Extracted data entries:
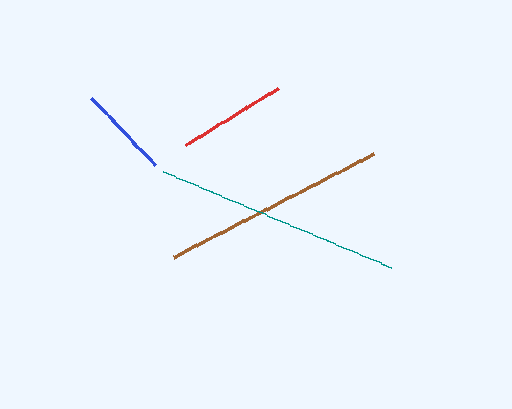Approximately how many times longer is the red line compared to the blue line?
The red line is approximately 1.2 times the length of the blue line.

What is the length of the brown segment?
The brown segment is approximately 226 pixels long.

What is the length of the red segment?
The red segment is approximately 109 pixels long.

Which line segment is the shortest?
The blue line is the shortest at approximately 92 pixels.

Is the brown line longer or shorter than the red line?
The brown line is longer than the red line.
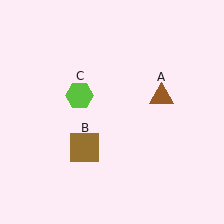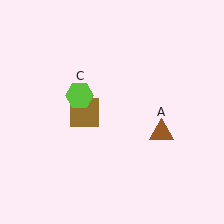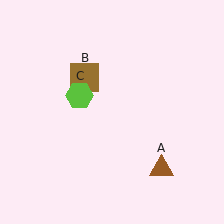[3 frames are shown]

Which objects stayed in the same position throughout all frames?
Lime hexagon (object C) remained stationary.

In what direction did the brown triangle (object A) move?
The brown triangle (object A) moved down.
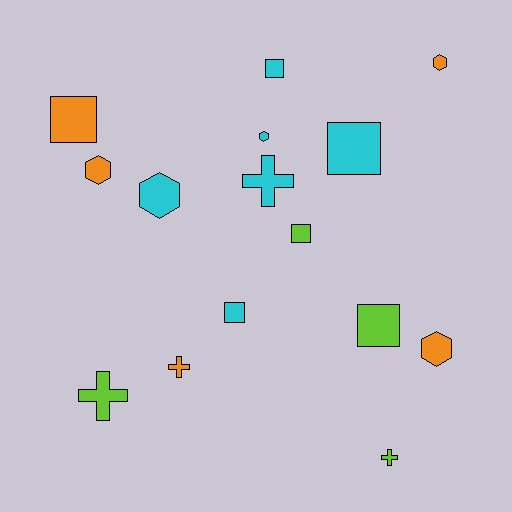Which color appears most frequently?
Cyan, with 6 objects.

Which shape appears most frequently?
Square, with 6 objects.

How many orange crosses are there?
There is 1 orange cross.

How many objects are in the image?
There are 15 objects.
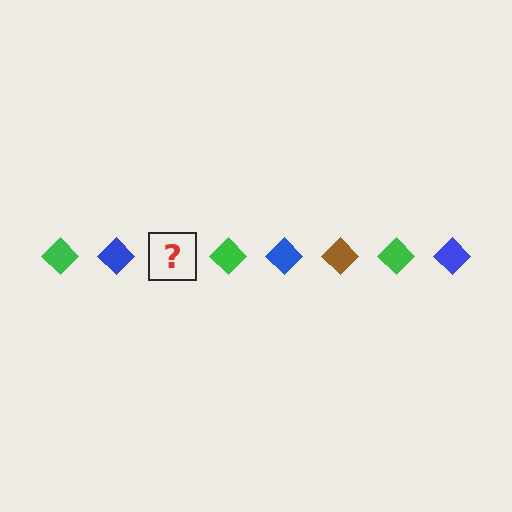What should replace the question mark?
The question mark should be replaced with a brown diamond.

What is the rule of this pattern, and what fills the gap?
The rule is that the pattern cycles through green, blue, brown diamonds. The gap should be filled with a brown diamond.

---

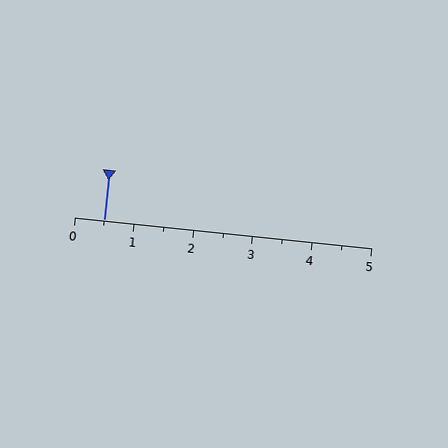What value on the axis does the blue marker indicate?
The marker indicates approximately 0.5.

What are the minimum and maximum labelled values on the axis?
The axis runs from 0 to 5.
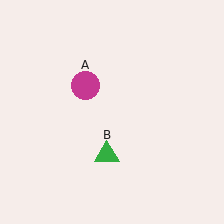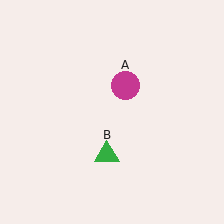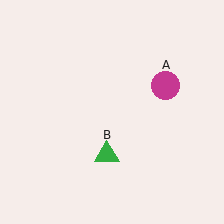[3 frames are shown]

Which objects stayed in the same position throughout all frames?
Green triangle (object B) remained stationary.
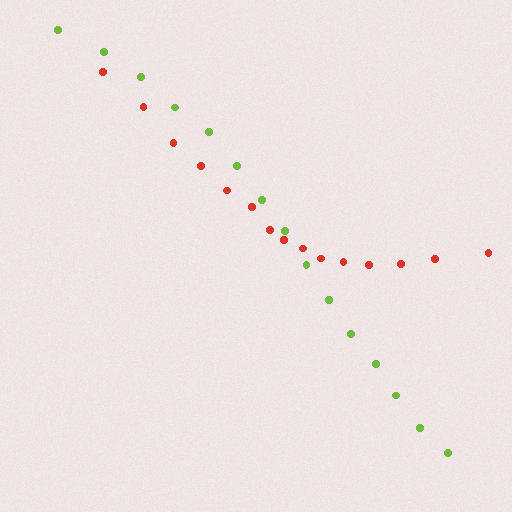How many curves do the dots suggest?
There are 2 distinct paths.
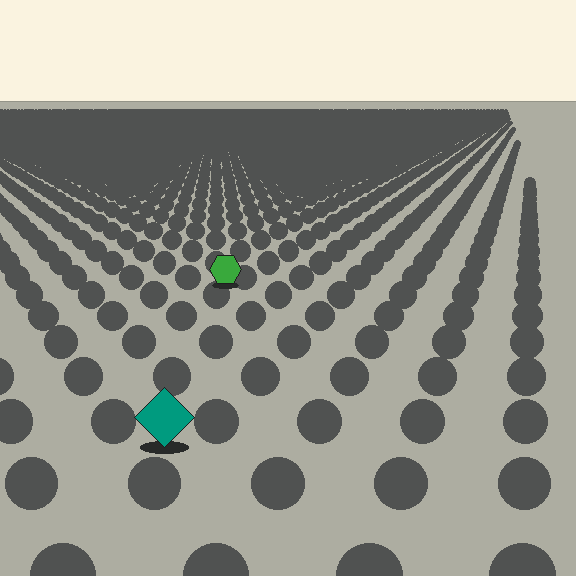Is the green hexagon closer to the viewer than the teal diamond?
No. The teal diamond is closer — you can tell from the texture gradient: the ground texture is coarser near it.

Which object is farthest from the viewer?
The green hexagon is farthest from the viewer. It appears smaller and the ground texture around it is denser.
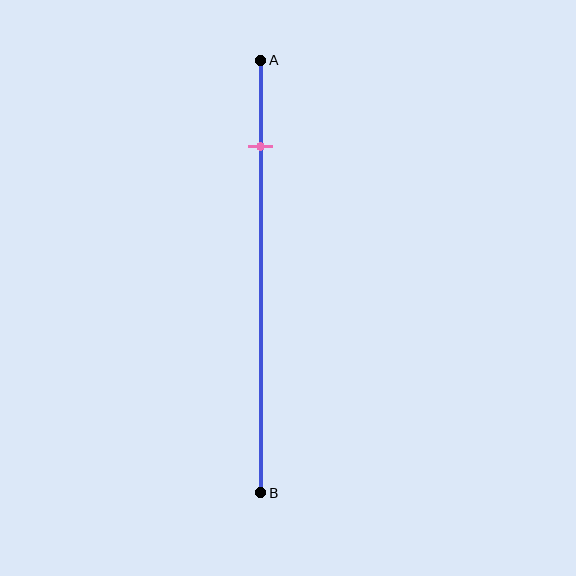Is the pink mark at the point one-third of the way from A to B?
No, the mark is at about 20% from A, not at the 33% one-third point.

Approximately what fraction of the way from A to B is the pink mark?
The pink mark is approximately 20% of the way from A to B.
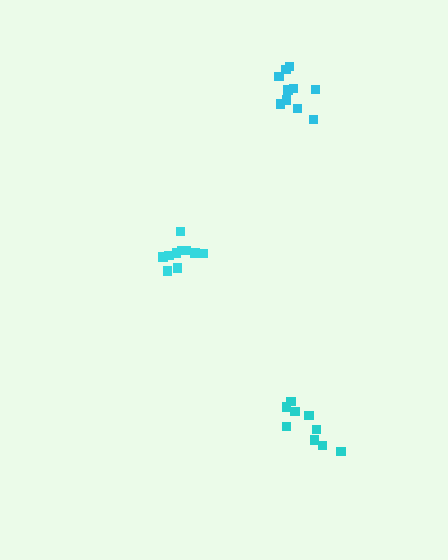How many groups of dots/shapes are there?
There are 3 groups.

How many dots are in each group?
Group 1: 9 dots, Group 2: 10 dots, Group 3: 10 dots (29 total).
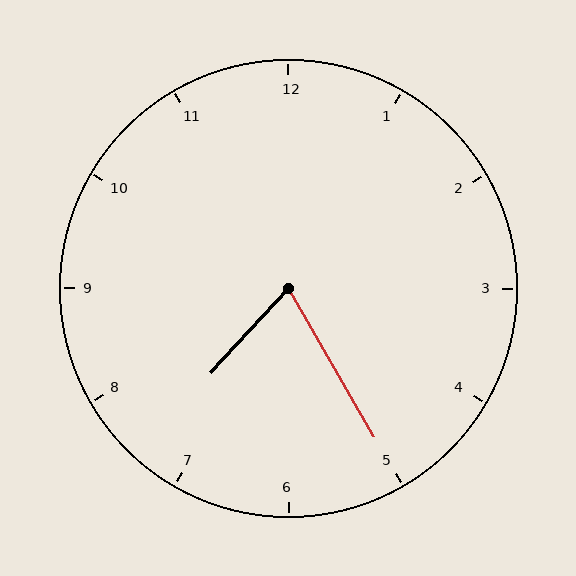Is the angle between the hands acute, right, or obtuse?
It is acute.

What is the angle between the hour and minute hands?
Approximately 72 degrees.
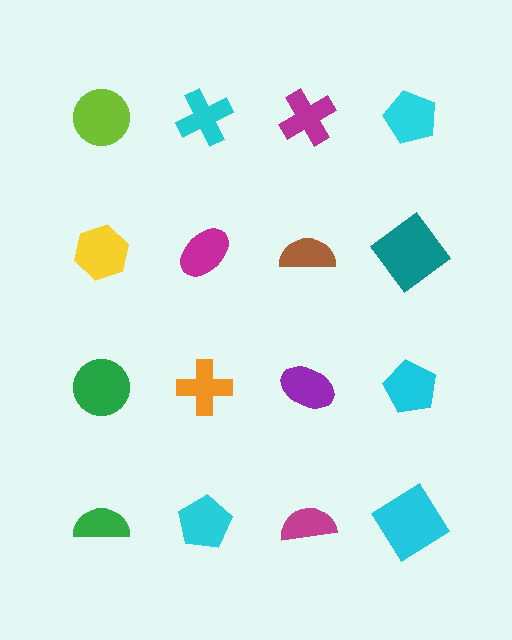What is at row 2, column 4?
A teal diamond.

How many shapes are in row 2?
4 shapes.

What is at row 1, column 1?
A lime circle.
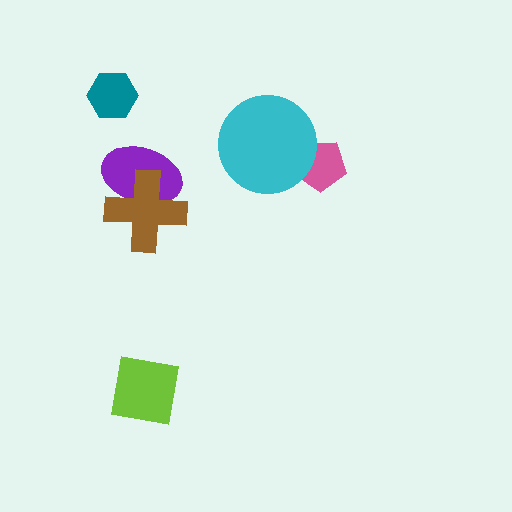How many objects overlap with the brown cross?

_Short exercise:_ In the records above, find the line with "How many curves do the dots suggest?" and the line with "How many objects overlap", then restate word for word only those two lines and all lines between, omitting pictures.

_Reply to the task:_
How many curves do the dots suggest?
There are 2 distinct paths.
Is the green hexagon closer to the viewer than the teal diamond?
No. The teal diamond is closer — you can tell from the texture gradient: the ground texture is coarser near it.

Which object is farthest from the viewer?
The green hexagon is farthest from the viewer. It appears smaller and the ground texture around it is denser.
Is the pink mark at the point one-third of the way from A to B?
No, the mark is at about 20% from A, not at the 33% one-third point.

Approximately what fraction of the way from A to B is the pink mark?
The pink mark is approximately 20% of the way from A to B.
How many groups of dots/shapes are there?
There are 3 groups.

How many dots are in each group?
Group 1: 9 dots, Group 2: 10 dots, Group 3: 10 dots (29 total).
Is the angle between the hands acute, right, or obtuse?
It is acute.

What is the angle between the hour and minute hands?
Approximately 72 degrees.
What is at row 2, column 4?
A teal diamond.

How many shapes are in row 2?
4 shapes.

What is at row 1, column 1?
A lime circle.
How many objects overlap with the brown cross?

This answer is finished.